# Requirement:
Repeat each entry word for word. Leave any images out of the copy.

[Basic figure question records]
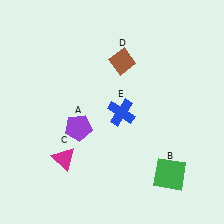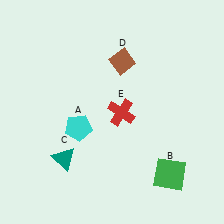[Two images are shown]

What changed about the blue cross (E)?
In Image 1, E is blue. In Image 2, it changed to red.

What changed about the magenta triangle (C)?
In Image 1, C is magenta. In Image 2, it changed to teal.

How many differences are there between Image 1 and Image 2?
There are 3 differences between the two images.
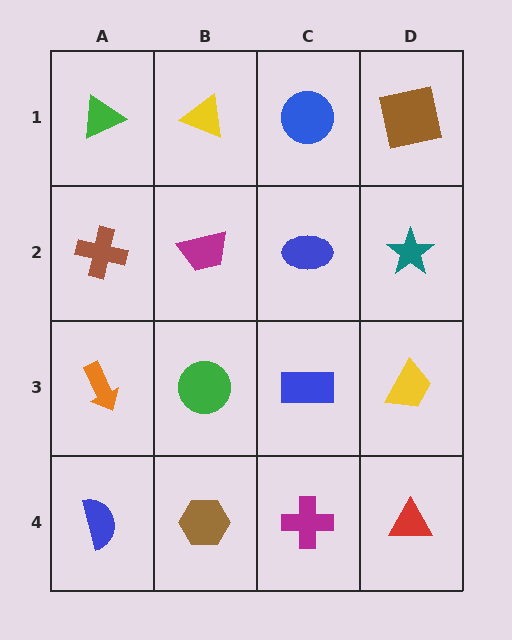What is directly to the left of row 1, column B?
A green triangle.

# Complete answer:
[Two images are shown]

What changed about the blue cross (E)?
In Image 1, E is blue. In Image 2, it changed to red.

What changed about the magenta triangle (C)?
In Image 1, C is magenta. In Image 2, it changed to teal.

How many differences are there between Image 1 and Image 2?
There are 3 differences between the two images.
What is directly to the left of row 1, column B?
A green triangle.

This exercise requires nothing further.